Question entries about shapes:

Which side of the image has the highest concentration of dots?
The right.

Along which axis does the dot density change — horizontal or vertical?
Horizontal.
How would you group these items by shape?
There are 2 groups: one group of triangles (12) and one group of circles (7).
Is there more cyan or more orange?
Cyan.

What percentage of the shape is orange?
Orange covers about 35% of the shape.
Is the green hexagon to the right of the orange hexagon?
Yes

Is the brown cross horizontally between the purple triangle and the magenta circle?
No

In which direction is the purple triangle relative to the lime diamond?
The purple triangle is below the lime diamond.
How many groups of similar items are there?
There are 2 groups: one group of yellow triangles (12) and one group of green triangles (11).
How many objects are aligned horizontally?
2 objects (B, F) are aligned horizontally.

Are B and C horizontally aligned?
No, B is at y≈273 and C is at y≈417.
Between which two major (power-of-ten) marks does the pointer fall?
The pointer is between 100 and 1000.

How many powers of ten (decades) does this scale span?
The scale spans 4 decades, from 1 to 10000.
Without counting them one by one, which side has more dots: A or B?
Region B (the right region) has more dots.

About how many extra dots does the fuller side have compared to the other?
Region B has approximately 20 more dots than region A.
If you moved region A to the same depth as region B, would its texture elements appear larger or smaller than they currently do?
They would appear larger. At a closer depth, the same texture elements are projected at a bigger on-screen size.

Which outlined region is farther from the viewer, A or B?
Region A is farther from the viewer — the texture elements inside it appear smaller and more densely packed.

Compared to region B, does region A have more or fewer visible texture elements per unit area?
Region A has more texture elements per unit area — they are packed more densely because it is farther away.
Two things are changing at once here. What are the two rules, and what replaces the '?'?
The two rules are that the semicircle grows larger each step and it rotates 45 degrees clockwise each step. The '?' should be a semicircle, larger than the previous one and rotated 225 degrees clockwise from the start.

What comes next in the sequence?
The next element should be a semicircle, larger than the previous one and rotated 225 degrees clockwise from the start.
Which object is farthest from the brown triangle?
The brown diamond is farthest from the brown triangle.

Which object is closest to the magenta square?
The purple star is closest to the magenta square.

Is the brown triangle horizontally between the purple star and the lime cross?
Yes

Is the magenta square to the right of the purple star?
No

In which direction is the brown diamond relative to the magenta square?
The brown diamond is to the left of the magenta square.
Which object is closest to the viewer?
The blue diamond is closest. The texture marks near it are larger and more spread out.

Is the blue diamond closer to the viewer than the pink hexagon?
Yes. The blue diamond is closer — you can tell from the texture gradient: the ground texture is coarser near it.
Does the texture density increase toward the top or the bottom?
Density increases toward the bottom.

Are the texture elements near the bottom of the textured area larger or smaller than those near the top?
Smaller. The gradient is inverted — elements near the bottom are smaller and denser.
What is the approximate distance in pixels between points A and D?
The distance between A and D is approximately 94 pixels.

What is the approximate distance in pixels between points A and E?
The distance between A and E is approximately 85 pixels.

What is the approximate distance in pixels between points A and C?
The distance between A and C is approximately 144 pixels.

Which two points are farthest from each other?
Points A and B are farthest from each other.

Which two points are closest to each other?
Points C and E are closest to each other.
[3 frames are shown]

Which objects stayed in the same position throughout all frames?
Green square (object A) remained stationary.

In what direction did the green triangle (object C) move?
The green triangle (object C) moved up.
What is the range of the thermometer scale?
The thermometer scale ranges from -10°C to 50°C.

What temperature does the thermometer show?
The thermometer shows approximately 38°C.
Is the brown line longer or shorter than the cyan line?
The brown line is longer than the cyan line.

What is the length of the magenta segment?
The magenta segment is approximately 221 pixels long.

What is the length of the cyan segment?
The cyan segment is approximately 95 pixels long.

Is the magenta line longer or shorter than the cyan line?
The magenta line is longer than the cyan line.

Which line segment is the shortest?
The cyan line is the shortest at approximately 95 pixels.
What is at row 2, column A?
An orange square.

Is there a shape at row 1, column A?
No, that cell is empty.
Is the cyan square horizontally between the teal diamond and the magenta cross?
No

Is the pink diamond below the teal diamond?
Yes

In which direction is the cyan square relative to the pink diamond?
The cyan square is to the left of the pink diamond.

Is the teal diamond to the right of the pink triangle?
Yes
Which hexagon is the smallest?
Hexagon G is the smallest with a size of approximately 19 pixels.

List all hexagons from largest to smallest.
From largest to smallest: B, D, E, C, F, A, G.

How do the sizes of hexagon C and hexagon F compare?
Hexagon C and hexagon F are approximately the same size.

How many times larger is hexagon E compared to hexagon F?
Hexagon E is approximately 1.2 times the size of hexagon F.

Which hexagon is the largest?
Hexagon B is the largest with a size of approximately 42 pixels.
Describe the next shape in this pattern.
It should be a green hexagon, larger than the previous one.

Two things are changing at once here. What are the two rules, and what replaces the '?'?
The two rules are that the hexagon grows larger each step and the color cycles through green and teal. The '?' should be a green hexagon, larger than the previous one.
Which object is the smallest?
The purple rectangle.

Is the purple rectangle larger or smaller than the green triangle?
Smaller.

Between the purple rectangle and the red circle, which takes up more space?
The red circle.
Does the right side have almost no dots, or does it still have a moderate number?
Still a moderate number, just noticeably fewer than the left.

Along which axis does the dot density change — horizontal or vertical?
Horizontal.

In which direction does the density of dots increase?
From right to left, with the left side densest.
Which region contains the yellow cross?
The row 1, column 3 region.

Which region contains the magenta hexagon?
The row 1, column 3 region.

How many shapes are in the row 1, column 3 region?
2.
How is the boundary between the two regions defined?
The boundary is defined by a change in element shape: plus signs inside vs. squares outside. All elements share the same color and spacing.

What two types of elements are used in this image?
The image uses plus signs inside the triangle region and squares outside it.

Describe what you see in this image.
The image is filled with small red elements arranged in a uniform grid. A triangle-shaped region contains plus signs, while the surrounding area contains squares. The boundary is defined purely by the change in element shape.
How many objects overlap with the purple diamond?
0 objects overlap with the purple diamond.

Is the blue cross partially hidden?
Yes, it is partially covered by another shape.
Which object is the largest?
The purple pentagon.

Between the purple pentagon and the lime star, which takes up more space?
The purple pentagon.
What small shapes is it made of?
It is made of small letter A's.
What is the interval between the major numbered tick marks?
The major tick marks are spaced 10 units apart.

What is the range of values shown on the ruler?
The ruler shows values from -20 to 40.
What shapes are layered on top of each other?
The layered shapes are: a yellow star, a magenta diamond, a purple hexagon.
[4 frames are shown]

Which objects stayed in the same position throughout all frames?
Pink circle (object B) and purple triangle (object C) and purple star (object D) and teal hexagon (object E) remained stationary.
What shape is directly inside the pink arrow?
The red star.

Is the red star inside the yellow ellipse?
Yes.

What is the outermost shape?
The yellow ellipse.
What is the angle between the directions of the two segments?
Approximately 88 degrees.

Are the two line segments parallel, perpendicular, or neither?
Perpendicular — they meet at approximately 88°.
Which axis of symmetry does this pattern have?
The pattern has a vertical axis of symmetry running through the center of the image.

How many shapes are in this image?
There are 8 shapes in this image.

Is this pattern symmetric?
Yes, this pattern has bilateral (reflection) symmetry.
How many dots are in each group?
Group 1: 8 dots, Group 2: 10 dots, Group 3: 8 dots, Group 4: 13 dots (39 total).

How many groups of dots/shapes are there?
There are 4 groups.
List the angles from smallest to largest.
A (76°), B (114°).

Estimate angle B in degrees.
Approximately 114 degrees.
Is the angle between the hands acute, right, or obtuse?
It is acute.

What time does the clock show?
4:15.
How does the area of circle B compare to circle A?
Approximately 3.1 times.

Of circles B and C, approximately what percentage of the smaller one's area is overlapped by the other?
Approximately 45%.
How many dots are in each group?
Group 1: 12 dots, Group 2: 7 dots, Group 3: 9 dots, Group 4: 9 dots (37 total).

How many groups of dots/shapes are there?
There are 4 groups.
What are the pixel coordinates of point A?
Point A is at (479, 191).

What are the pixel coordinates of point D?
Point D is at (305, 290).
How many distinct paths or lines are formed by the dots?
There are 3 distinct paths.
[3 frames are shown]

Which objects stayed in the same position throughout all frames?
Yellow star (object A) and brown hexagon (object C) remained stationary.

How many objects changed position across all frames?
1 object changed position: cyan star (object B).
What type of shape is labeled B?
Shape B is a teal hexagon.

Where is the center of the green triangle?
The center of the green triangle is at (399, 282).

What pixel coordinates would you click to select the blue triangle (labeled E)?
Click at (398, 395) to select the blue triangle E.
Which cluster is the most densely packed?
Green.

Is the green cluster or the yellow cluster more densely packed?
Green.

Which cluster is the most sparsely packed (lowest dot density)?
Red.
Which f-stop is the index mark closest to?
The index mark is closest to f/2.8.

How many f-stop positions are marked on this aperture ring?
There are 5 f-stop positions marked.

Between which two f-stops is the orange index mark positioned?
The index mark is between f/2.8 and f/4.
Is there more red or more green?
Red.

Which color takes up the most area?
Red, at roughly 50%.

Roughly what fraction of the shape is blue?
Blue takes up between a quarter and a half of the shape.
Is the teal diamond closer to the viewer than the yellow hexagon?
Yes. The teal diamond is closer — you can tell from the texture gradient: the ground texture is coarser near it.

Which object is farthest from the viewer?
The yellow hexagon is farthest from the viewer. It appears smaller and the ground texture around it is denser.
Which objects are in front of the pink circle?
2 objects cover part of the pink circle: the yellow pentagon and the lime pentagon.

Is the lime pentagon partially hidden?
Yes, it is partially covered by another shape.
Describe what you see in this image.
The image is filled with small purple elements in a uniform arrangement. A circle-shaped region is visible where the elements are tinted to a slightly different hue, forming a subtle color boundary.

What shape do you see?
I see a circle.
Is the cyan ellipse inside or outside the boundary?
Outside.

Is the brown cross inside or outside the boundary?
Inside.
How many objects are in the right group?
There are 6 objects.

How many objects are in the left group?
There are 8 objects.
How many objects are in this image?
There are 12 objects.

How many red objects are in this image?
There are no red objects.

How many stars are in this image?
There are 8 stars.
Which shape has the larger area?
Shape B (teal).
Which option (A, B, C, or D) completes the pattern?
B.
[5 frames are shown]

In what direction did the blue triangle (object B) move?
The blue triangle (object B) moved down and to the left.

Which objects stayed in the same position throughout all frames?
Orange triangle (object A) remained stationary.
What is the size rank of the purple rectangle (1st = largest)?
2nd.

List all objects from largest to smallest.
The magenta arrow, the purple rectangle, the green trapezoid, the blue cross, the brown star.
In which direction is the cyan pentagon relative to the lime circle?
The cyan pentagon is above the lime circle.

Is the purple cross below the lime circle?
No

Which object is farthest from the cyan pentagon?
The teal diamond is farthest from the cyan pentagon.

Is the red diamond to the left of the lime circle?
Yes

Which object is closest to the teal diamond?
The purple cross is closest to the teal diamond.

▶ **Directions**: Exactly as written, give the line containing "How many objects are in the left group?" and all remaining lines of the records.

▶ **Worked answer**:
How many objects are in the left group?
There are 8 objects.
How many objects are in this image?
There are 12 objects.

How many red objects are in this image?
There are no red objects.

How many stars are in this image?
There are 8 stars.
Which shape has the larger area?
Shape B (teal).
Which option (A, B, C, or D) completes the pattern?
B.
[5 frames are shown]

In what direction did the blue triangle (object B) move?
The blue triangle (object B) moved down and to the left.

Which objects stayed in the same position throughout all frames?
Orange triangle (object A) remained stationary.
What is the size rank of the purple rectangle (1st = largest)?
2nd.

List all objects from largest to smallest.
The magenta arrow, the purple rectangle, the green trapezoid, the blue cross, the brown star.
In which direction is the cyan pentagon relative to the lime circle?
The cyan pentagon is above the lime circle.

Is the purple cross below the lime circle?
No

Which object is farthest from the cyan pentagon?
The teal diamond is farthest from the cyan pentagon.

Is the red diamond to the left of the lime circle?
Yes

Which object is closest to the teal diamond?
The purple cross is closest to the teal diamond.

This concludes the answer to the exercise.